**Supplied material**.

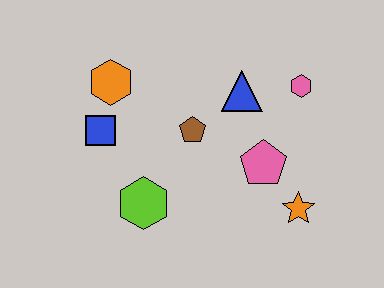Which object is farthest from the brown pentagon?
The orange star is farthest from the brown pentagon.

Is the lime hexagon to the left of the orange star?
Yes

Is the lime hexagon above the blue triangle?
No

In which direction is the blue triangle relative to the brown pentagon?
The blue triangle is to the right of the brown pentagon.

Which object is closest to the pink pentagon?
The orange star is closest to the pink pentagon.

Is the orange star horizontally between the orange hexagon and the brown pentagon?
No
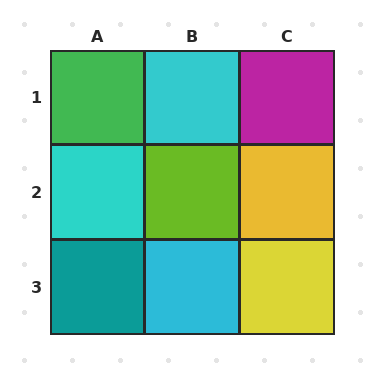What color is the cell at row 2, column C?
Yellow.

**Exercise aim**. Transcribe the entries above verbatim, omitting their pictures.

**Finished exercise**.
Which object is farthest from the brown pentagon?
The orange star is farthest from the brown pentagon.

Is the lime hexagon to the left of the orange star?
Yes

Is the lime hexagon above the blue triangle?
No

In which direction is the blue triangle relative to the brown pentagon?
The blue triangle is to the right of the brown pentagon.

Which object is closest to the pink pentagon?
The orange star is closest to the pink pentagon.

Is the orange star horizontally between the orange hexagon and the brown pentagon?
No
What color is the cell at row 2, column C?
Yellow.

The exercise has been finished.